Lines of data
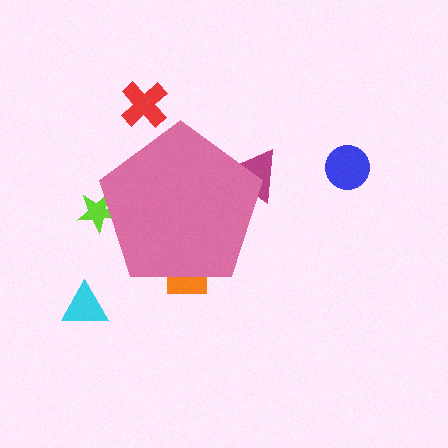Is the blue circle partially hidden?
No, the blue circle is fully visible.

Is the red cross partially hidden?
No, the red cross is fully visible.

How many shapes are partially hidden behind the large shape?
3 shapes are partially hidden.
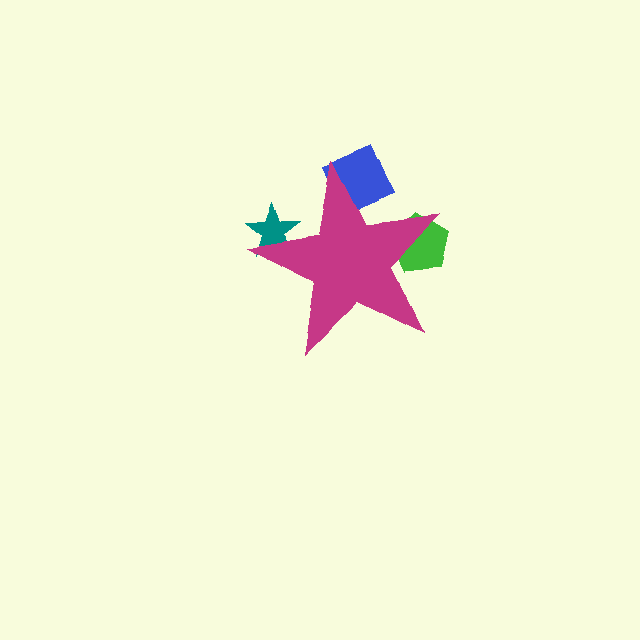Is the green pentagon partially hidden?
Yes, the green pentagon is partially hidden behind the magenta star.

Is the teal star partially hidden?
Yes, the teal star is partially hidden behind the magenta star.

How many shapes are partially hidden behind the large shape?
3 shapes are partially hidden.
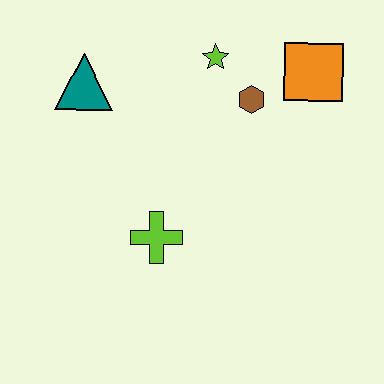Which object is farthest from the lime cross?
The orange square is farthest from the lime cross.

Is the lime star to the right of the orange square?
No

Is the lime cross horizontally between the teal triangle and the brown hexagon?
Yes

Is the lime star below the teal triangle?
No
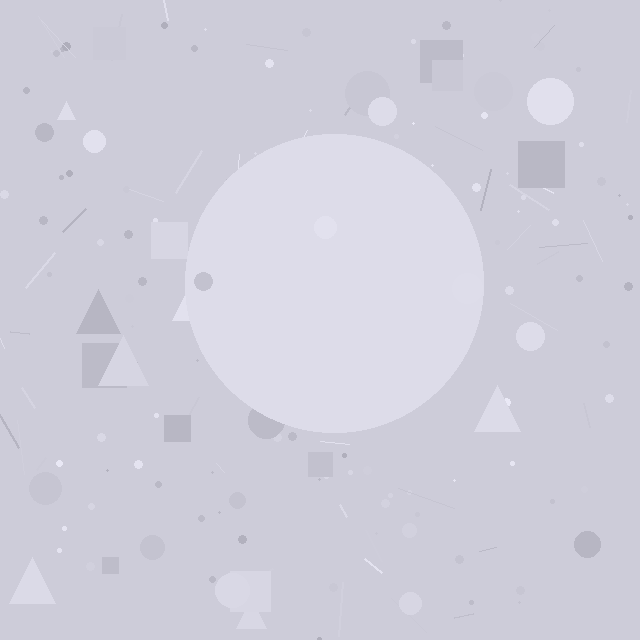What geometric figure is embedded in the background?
A circle is embedded in the background.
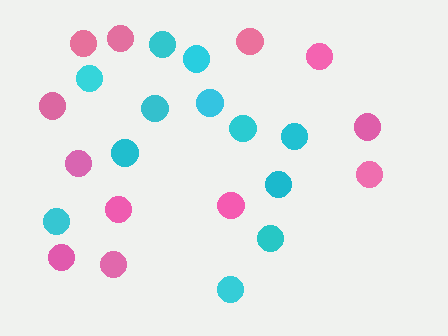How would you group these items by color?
There are 2 groups: one group of cyan circles (12) and one group of pink circles (12).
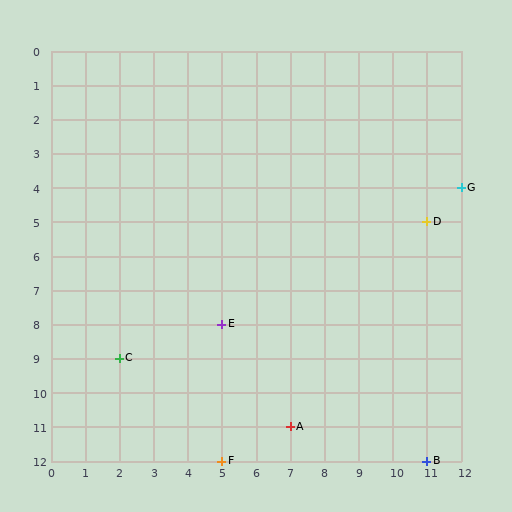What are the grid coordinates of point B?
Point B is at grid coordinates (11, 12).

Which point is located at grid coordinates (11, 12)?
Point B is at (11, 12).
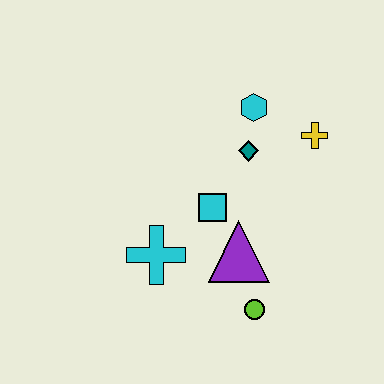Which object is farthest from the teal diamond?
The lime circle is farthest from the teal diamond.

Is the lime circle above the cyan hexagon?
No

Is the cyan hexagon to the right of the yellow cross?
No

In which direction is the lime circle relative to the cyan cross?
The lime circle is to the right of the cyan cross.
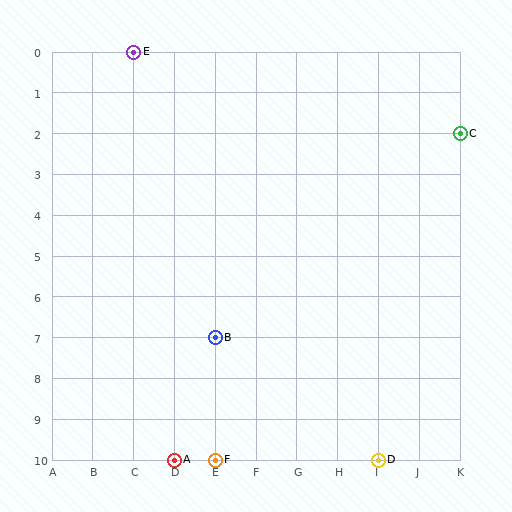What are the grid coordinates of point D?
Point D is at grid coordinates (I, 10).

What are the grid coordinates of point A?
Point A is at grid coordinates (D, 10).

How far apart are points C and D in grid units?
Points C and D are 2 columns and 8 rows apart (about 8.2 grid units diagonally).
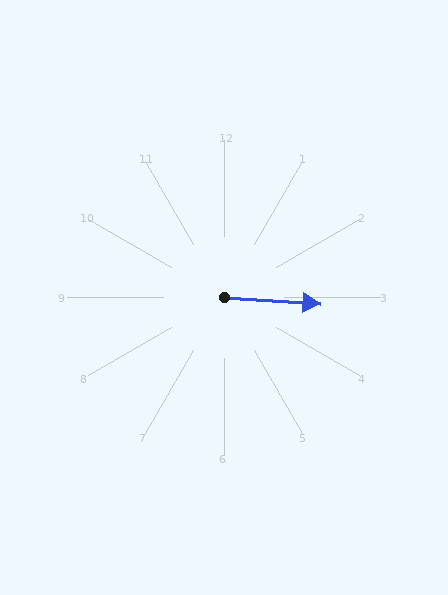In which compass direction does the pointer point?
East.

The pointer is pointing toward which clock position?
Roughly 3 o'clock.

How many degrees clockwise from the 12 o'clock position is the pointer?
Approximately 94 degrees.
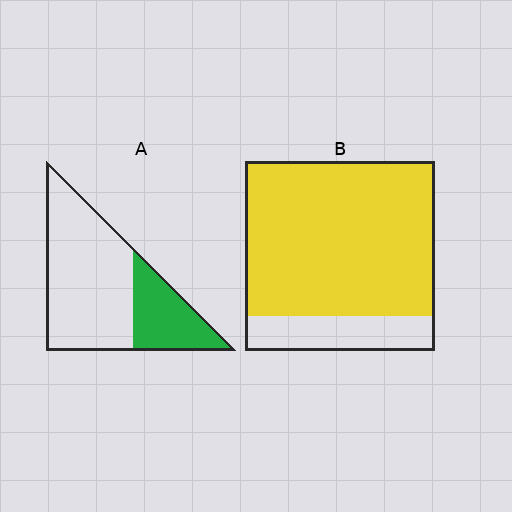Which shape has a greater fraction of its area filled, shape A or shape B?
Shape B.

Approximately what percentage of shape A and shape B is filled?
A is approximately 30% and B is approximately 80%.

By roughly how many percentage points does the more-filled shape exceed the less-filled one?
By roughly 50 percentage points (B over A).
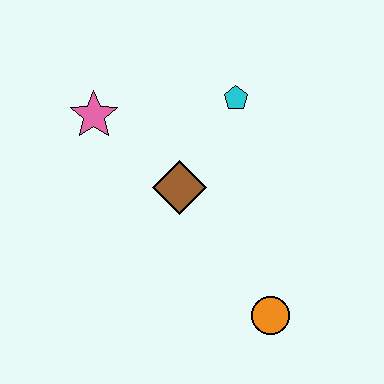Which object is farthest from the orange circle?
The pink star is farthest from the orange circle.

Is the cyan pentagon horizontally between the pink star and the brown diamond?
No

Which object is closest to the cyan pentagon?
The brown diamond is closest to the cyan pentagon.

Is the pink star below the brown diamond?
No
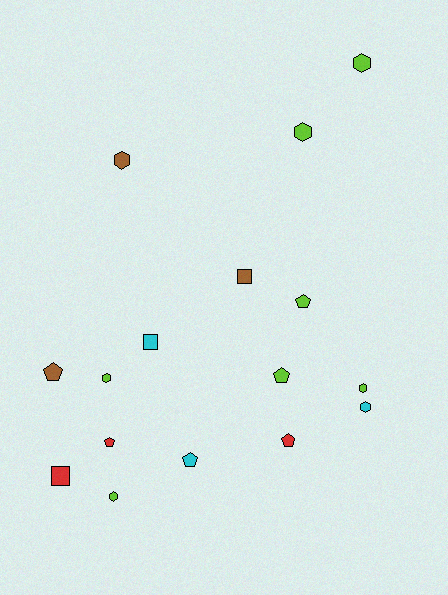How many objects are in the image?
There are 16 objects.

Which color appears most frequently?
Lime, with 7 objects.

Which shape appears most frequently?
Hexagon, with 7 objects.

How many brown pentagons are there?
There is 1 brown pentagon.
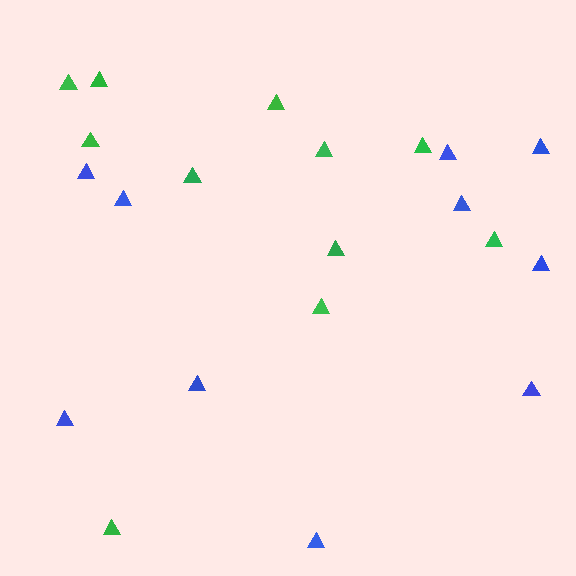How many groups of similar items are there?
There are 2 groups: one group of blue triangles (10) and one group of green triangles (11).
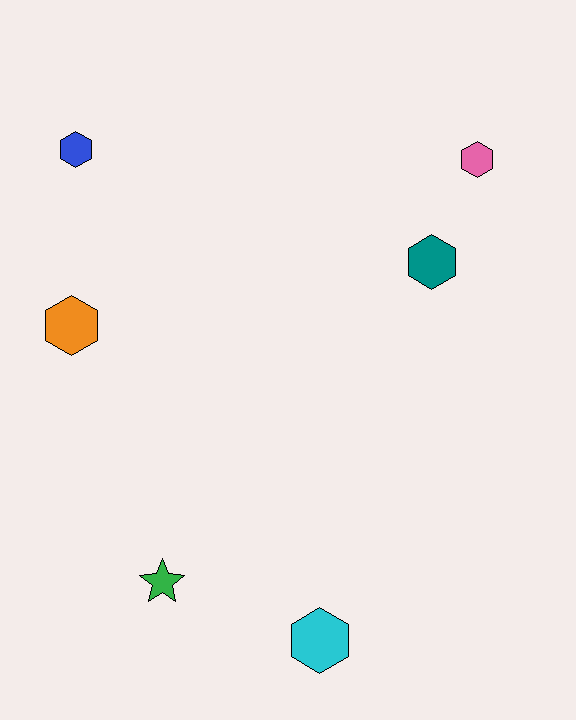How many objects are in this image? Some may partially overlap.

Exercise
Repeat all the records above exactly, leaving out any pictures.

Answer for this exercise
Is the blue circle partially hidden?
No, the blue circle is fully visible.

Is the red cross partially hidden?
No, the red cross is fully visible.

How many shapes are partially hidden behind the large shape?
3 shapes are partially hidden.
Is the green pentagon partially hidden?
Yes, the green pentagon is partially hidden behind the magenta star.

Is the teal star partially hidden?
Yes, the teal star is partially hidden behind the magenta star.

How many shapes are partially hidden behind the large shape?
3 shapes are partially hidden.
Which object is farthest from the lime cross?
The orange square is farthest from the lime cross.

Is the lime star to the right of the orange square?
No

Is the lime cross horizontally between the teal triangle and the brown hexagon?
Yes

Is the lime star below the teal triangle?
No
What geometric figure is embedded in the background?
A circle is embedded in the background.
How would you group these items by color?
There are 2 groups: one group of cyan circles (12) and one group of pink circles (12).
What are the grid coordinates of point B?
Point B is at grid coordinates (11, 12).

Which point is located at grid coordinates (11, 12)?
Point B is at (11, 12).
Which object is farthest from the teal diamond?
The lime circle is farthest from the teal diamond.

Is the lime circle above the cyan hexagon?
No

Is the cyan hexagon to the right of the yellow cross?
No

In which direction is the lime circle relative to the cyan cross?
The lime circle is to the right of the cyan cross.
What are the grid coordinates of point D?
Point D is at grid coordinates (I, 10).

What are the grid coordinates of point A?
Point A is at grid coordinates (D, 10).

How far apart are points C and D in grid units?
Points C and D are 2 columns and 8 rows apart (about 8.2 grid units diagonally).
In which compass direction does the pointer point?
East.

The pointer is pointing toward which clock position?
Roughly 3 o'clock.

How many degrees clockwise from the 12 o'clock position is the pointer?
Approximately 94 degrees.
Which shape has a greater fraction of its area filled, shape A or shape B?
Shape B.

Approximately what percentage of shape A and shape B is filled?
A is approximately 30% and B is approximately 80%.

By roughly how many percentage points does the more-filled shape exceed the less-filled one?
By roughly 50 percentage points (B over A).
Which object is farthest from the orange circle?
The pink star is farthest from the orange circle.

Is the cyan pentagon horizontally between the pink star and the brown diamond?
No

Which object is closest to the cyan pentagon?
The brown diamond is closest to the cyan pentagon.

Is the pink star below the brown diamond?
No
How many objects are in the image?
There are 16 objects.

Which color appears most frequently?
Lime, with 7 objects.

Which shape appears most frequently?
Hexagon, with 7 objects.

How many brown pentagons are there?
There is 1 brown pentagon.
How many groups of similar items are there?
There are 2 groups: one group of blue triangles (10) and one group of green triangles (11).
How many objects are in this image? Some may partially overlap.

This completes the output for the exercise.